____ THE RECORDS

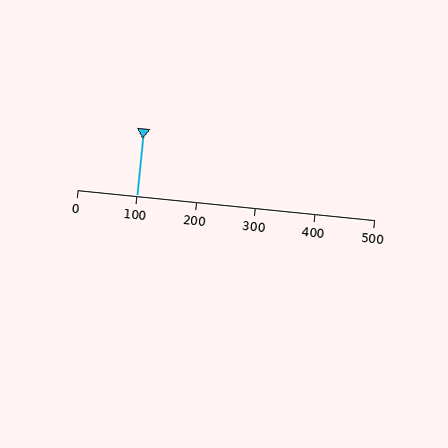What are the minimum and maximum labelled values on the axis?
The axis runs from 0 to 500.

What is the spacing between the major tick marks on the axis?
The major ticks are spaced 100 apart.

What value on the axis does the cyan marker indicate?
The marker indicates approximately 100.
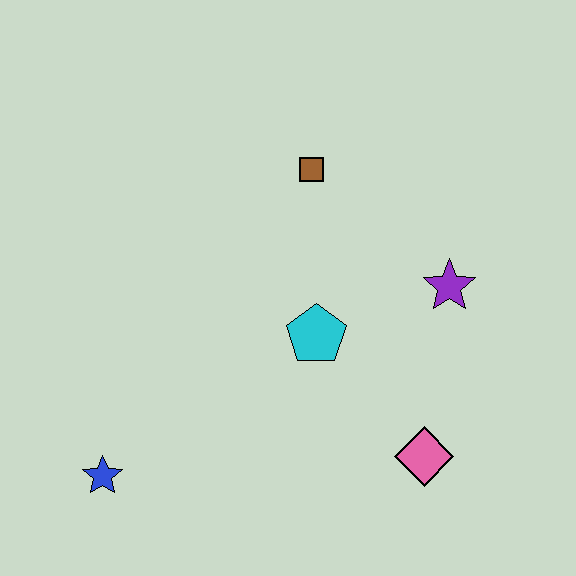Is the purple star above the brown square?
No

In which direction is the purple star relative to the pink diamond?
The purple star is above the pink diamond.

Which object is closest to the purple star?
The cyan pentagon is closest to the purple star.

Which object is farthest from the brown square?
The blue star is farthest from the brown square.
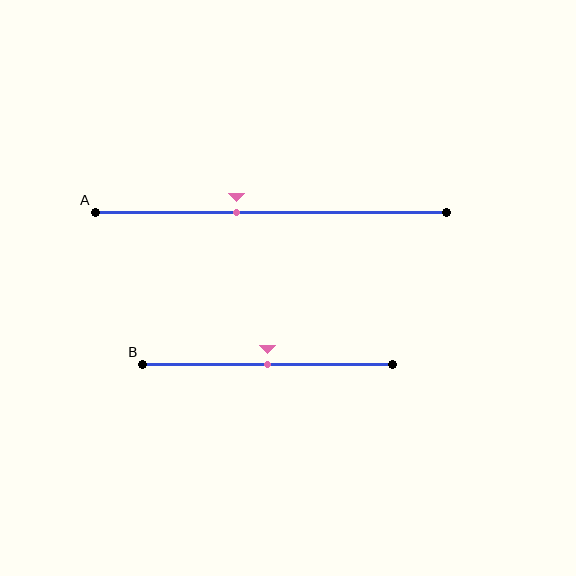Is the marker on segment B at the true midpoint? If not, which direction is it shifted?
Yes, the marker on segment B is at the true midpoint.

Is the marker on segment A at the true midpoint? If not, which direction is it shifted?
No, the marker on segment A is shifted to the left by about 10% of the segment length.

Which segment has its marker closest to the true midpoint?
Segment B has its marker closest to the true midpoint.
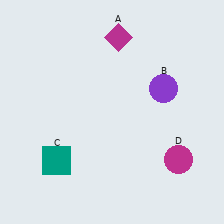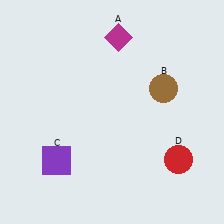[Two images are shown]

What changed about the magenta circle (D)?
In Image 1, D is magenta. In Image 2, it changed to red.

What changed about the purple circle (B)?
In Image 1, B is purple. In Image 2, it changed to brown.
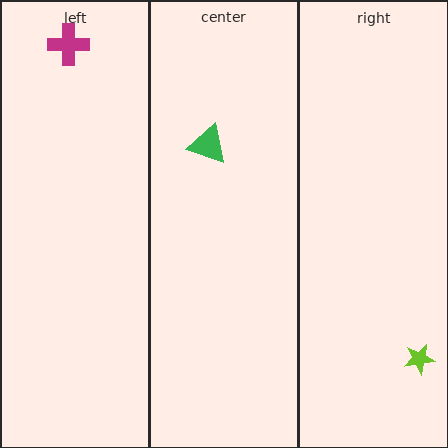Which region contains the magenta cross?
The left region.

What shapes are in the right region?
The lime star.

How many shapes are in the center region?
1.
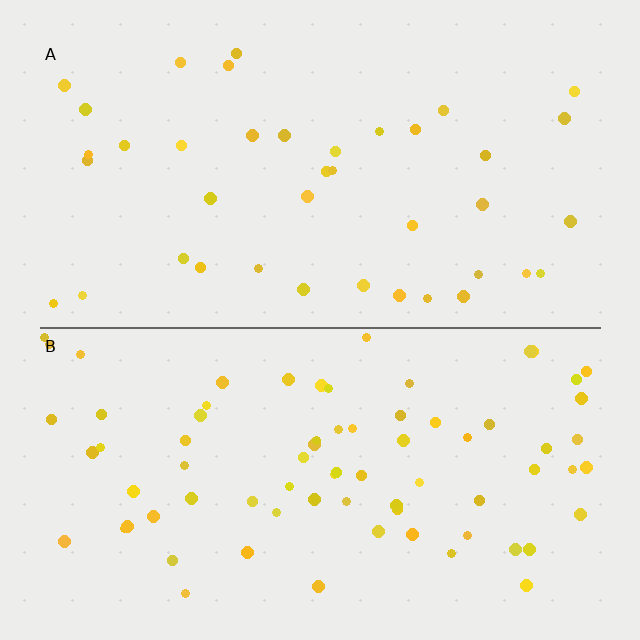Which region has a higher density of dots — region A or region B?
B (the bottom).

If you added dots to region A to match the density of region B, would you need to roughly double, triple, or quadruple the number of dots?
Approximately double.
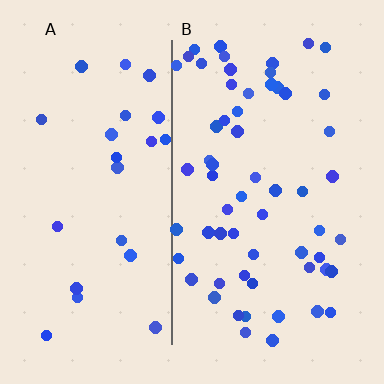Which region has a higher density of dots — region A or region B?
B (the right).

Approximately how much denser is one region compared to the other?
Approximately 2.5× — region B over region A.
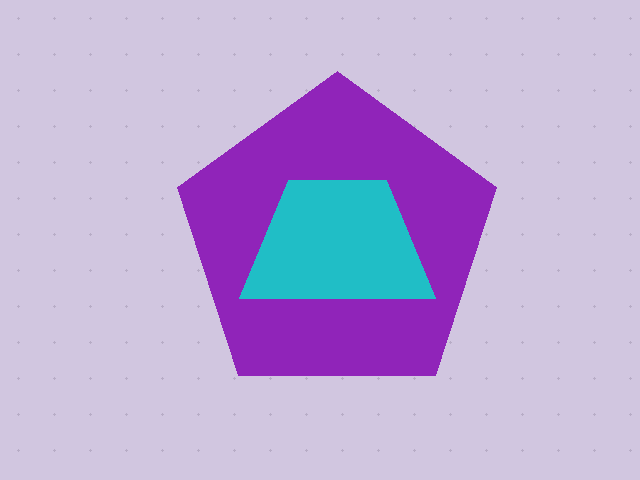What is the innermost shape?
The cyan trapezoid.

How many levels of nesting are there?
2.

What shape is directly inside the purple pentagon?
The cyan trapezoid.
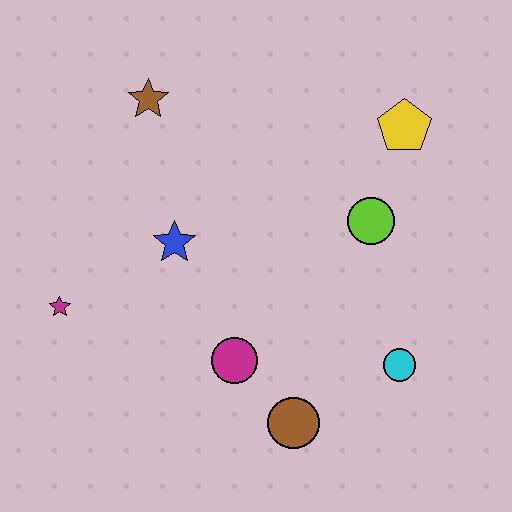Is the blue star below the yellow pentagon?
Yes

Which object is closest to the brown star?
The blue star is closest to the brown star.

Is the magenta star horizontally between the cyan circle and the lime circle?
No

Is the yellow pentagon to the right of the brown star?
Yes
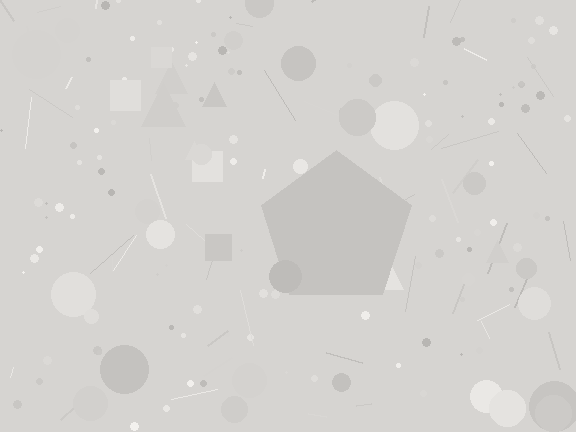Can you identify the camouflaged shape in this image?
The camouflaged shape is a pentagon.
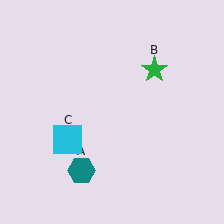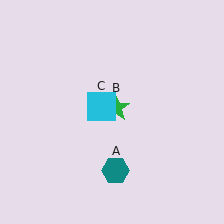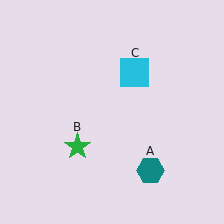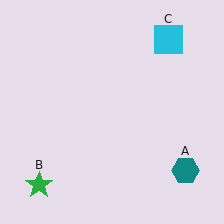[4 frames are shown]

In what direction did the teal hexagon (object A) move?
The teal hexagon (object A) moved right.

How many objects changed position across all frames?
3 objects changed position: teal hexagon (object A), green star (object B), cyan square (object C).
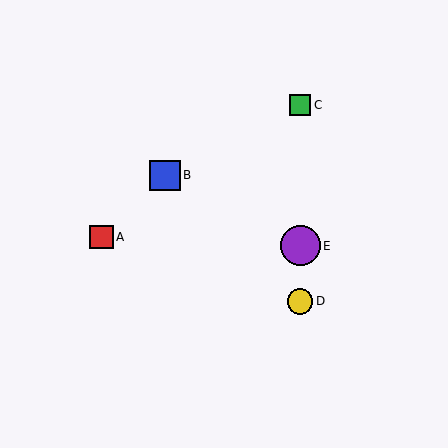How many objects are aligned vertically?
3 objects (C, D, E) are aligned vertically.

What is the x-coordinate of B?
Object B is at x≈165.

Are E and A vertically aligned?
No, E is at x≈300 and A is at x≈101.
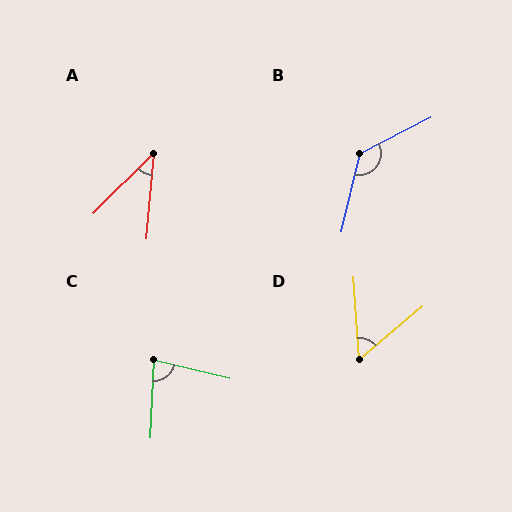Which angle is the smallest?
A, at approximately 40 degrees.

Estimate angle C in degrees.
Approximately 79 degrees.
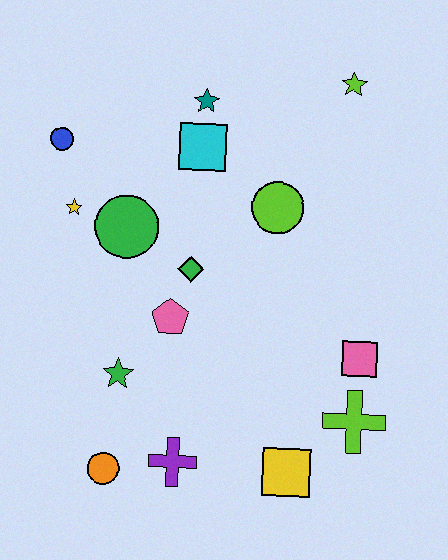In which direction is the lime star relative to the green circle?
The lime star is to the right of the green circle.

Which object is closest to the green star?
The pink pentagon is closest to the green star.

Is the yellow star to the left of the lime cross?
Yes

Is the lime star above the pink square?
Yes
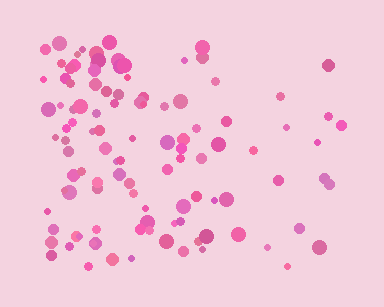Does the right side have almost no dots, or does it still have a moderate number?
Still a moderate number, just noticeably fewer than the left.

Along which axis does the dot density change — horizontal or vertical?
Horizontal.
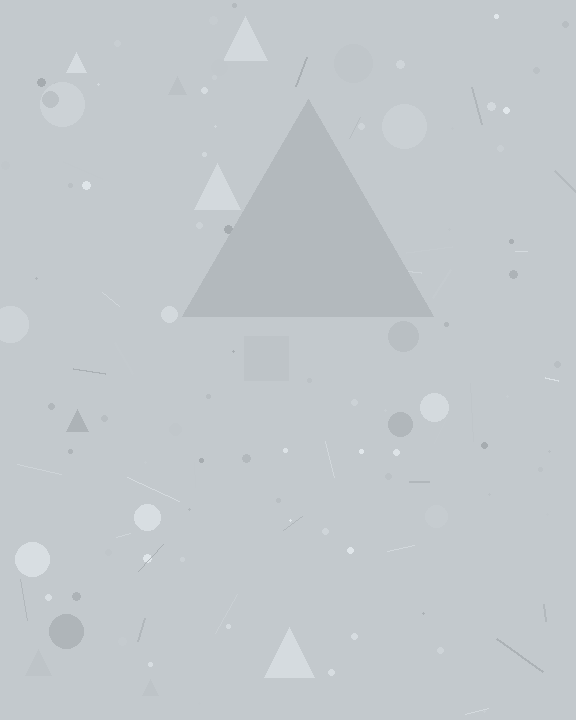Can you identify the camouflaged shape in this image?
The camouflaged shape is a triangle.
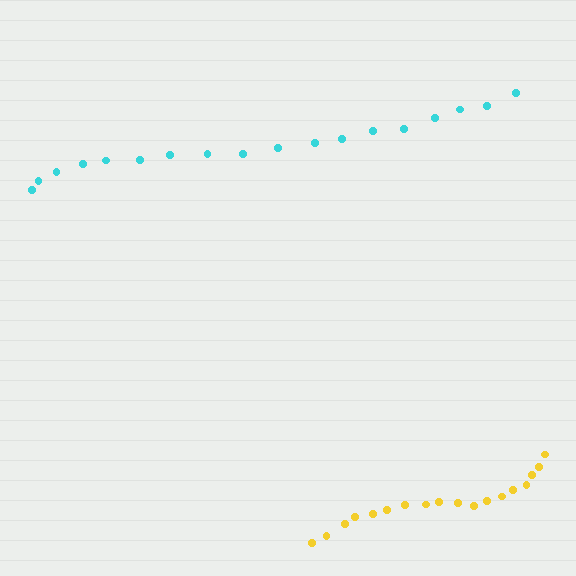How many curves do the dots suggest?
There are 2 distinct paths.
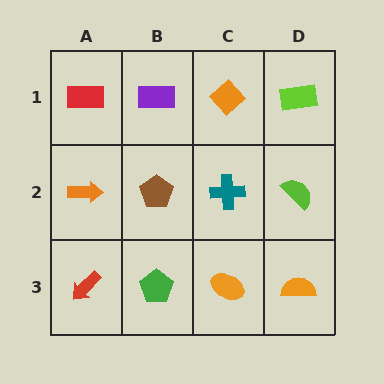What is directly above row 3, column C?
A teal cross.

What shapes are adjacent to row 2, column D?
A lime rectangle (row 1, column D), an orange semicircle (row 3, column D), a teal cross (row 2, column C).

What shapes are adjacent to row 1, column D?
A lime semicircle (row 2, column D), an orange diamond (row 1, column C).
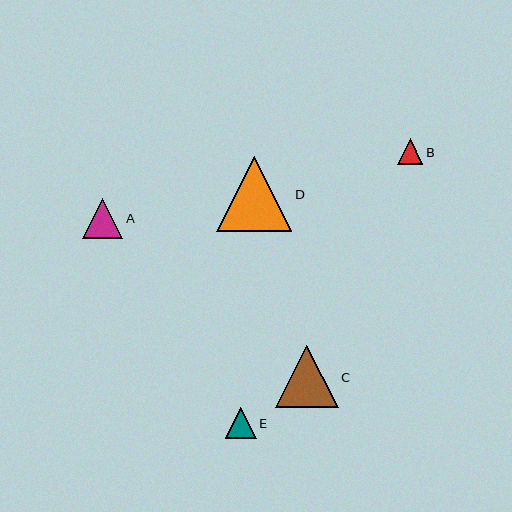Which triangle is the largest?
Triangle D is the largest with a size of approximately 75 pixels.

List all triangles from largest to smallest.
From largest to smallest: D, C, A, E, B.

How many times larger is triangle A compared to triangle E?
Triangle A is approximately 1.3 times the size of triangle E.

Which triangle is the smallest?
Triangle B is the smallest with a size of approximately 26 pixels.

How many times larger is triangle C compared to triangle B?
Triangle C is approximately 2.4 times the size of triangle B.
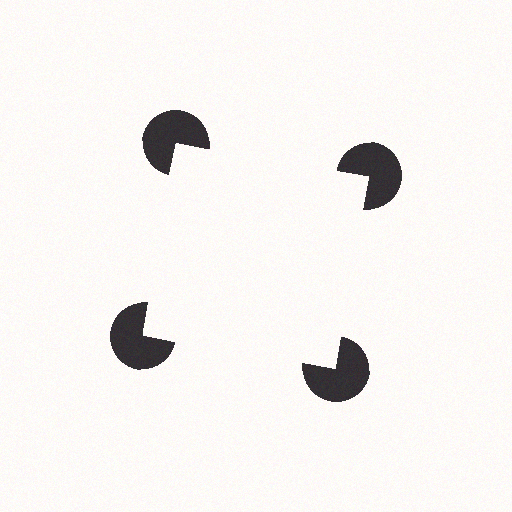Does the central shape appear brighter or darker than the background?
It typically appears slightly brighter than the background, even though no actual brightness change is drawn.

________

> _PROBLEM REQUIREMENTS_
Every entry must be written out exactly, with all pictures left out.

> _RESPONSE BELOW_
What are the minimum and maximum labelled values on the axis?
The axis runs from 0 to 500.

What is the spacing between the major tick marks on the axis?
The major ticks are spaced 100 apart.

What value on the axis does the cyan marker indicate?
The marker indicates approximately 100.
Is the purple star above the brown square?
No

In which direction is the purple star relative to the pink diamond?
The purple star is above the pink diamond.

Which object is closest to the purple star?
The cyan pentagon is closest to the purple star.

Which object is farthest from the brown square?
The blue star is farthest from the brown square.
Is the marker on segment B at the true midpoint? If not, which direction is it shifted?
Yes, the marker on segment B is at the true midpoint.

Is the marker on segment A at the true midpoint? If not, which direction is it shifted?
No, the marker on segment A is shifted to the left by about 10% of the segment length.

Which segment has its marker closest to the true midpoint?
Segment B has its marker closest to the true midpoint.
[Two images are shown]

What changed about the magenta circle (D)?
In Image 1, D is magenta. In Image 2, it changed to red.

What changed about the purple circle (B)?
In Image 1, B is purple. In Image 2, it changed to brown.
Which region contains the magenta cross?
The left region.

What shapes are in the right region?
The lime star.

How many shapes are in the center region?
1.
Which region has a higher density of dots — region A or region B?
B (the bottom).

If you added dots to region A to match the density of region B, would you need to roughly double, triple, or quadruple the number of dots?
Approximately double.
Which region has a higher density of dots — region A or region B?
B (the right).

Approximately how much denser is one region compared to the other?
Approximately 2.5× — region B over region A.
What is the innermost shape?
The cyan trapezoid.

How many levels of nesting are there?
2.

What shape is directly inside the purple pentagon?
The cyan trapezoid.
Is the blue star below the yellow pentagon?
Yes

Which object is closest to the brown star?
The blue star is closest to the brown star.

Is the magenta star horizontally between the cyan circle and the lime circle?
No

Is the yellow pentagon to the right of the brown star?
Yes
Can you identify the camouflaged shape in this image?
The camouflaged shape is a pentagon.
[4 frames are shown]

In what direction did the teal hexagon (object A) move?
The teal hexagon (object A) moved right.

How many objects changed position across all frames?
3 objects changed position: teal hexagon (object A), green star (object B), cyan square (object C).
How many objects are aligned vertically?
3 objects (C, D, E) are aligned vertically.

What is the x-coordinate of B?
Object B is at x≈165.

Are E and A vertically aligned?
No, E is at x≈300 and A is at x≈101.
Which angle is the smallest?
A, at approximately 40 degrees.

Estimate angle C in degrees.
Approximately 79 degrees.
In which direction is the lime star relative to the green circle?
The lime star is to the right of the green circle.

Which object is closest to the green star?
The pink pentagon is closest to the green star.

Is the yellow star to the left of the lime cross?
Yes

Is the lime star above the pink square?
Yes
Does the right side have almost no dots, or does it still have a moderate number?
Still a moderate number, just noticeably fewer than the left.

Along which axis does the dot density change — horizontal or vertical?
Horizontal.
Can you identify the camouflaged shape in this image?
The camouflaged shape is a triangle.
How many curves do the dots suggest?
There are 2 distinct paths.
What is directly above row 3, column C?
A teal cross.

What shapes are adjacent to row 2, column D?
A lime rectangle (row 1, column D), an orange semicircle (row 3, column D), a teal cross (row 2, column C).

What shapes are adjacent to row 1, column D?
A lime semicircle (row 2, column D), an orange diamond (row 1, column C).
Which triangle is the largest?
Triangle D is the largest with a size of approximately 75 pixels.

List all triangles from largest to smallest.
From largest to smallest: D, C, A, E, B.

How many times larger is triangle A compared to triangle E?
Triangle A is approximately 1.3 times the size of triangle E.

Which triangle is the smallest?
Triangle B is the smallest with a size of approximately 26 pixels.

How many times larger is triangle C compared to triangle B?
Triangle C is approximately 2.4 times the size of triangle B.
Does the central shape appear brighter or darker than the background?
It typically appears slightly brighter than the background, even though no actual brightness change is drawn.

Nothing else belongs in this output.